Geometry dataset question entries

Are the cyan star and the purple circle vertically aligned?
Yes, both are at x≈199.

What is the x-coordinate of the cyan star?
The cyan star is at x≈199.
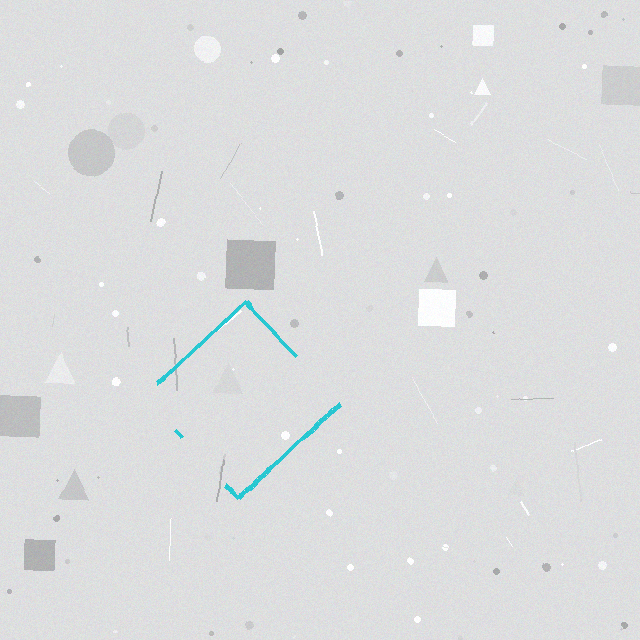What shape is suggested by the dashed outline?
The dashed outline suggests a diamond.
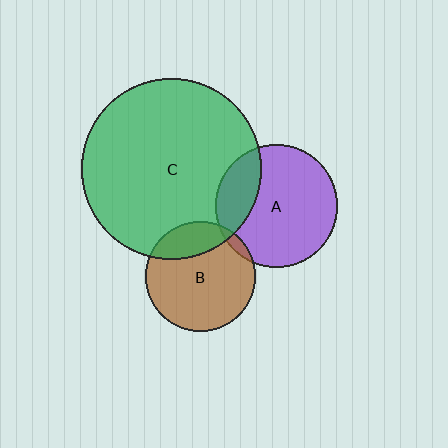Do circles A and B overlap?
Yes.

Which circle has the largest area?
Circle C (green).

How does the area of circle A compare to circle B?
Approximately 1.3 times.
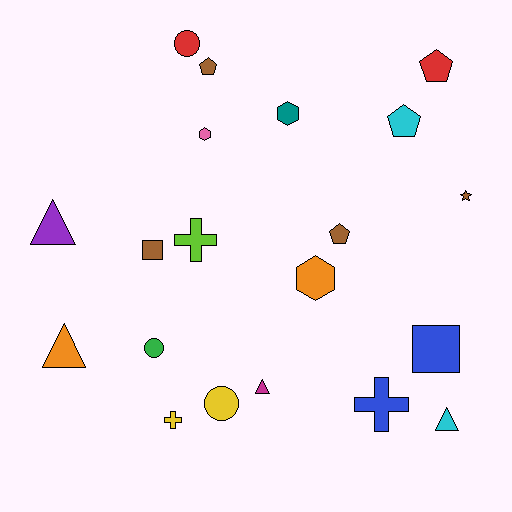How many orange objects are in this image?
There are 2 orange objects.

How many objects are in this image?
There are 20 objects.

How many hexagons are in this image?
There are 3 hexagons.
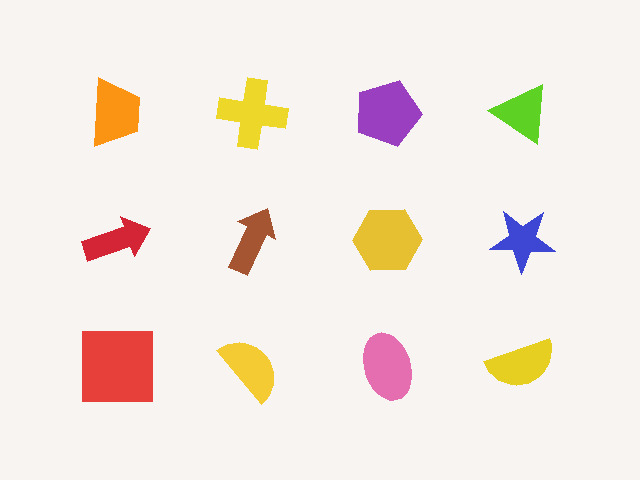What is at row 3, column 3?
A pink ellipse.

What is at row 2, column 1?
A red arrow.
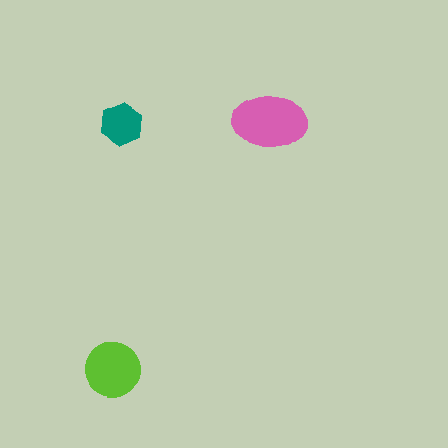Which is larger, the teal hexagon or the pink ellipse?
The pink ellipse.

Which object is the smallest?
The teal hexagon.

▸ **WHAT YOU SHOULD DO**
Print out the material word for word, omitting the pictures.

▸ **SOLUTION TO THIS TASK**
Are the cyan star and the purple circle vertically aligned?
Yes, both are at x≈199.

What is the x-coordinate of the cyan star?
The cyan star is at x≈199.
What shape is suggested by the dashed outline?
The dashed outline suggests a diamond.
Do circles A and B overlap?
Yes.

Which circle has the largest area?
Circle C (green).

How does the area of circle A compare to circle B?
Approximately 1.3 times.
How many orange objects are in this image?
There are 2 orange objects.

How many objects are in this image?
There are 20 objects.

How many hexagons are in this image?
There are 3 hexagons.
What is at row 3, column 3?
A pink ellipse.

What is at row 2, column 1?
A red arrow.
Which is larger, the teal hexagon or the pink ellipse?
The pink ellipse.

Which object is the smallest?
The teal hexagon.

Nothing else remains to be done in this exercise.